**Problem requirements**:
Copy exactly, leaving out every image, the lines from the one with "What is the range" through the one with "How is the boundary", inclusive.

*** Supplied material

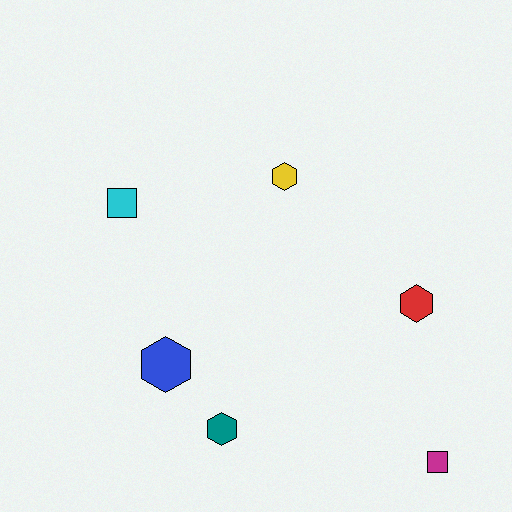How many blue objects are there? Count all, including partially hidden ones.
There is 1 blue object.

******
*** Supplied material

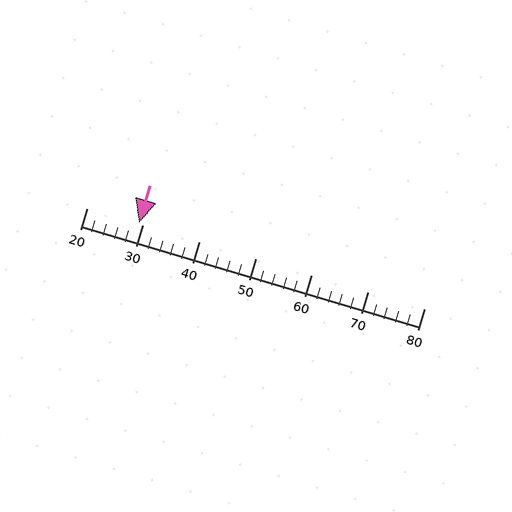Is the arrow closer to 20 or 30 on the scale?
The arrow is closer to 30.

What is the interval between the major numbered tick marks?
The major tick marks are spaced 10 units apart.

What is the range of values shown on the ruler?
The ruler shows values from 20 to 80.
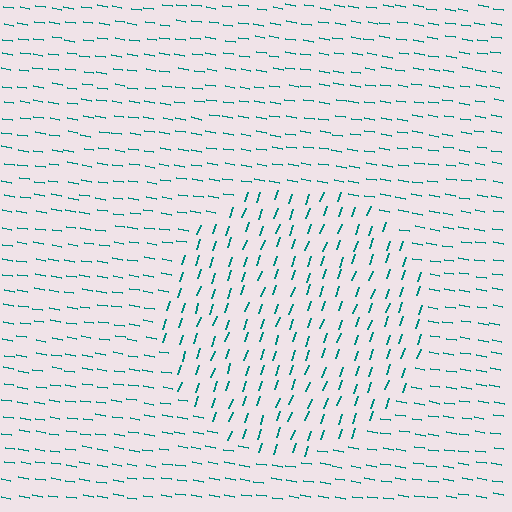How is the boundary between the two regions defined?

******

**Answer to the problem**:
What is the range of values shown on the ruler?
The ruler shows values from 20 to 80.
How is the boundary between the two regions defined?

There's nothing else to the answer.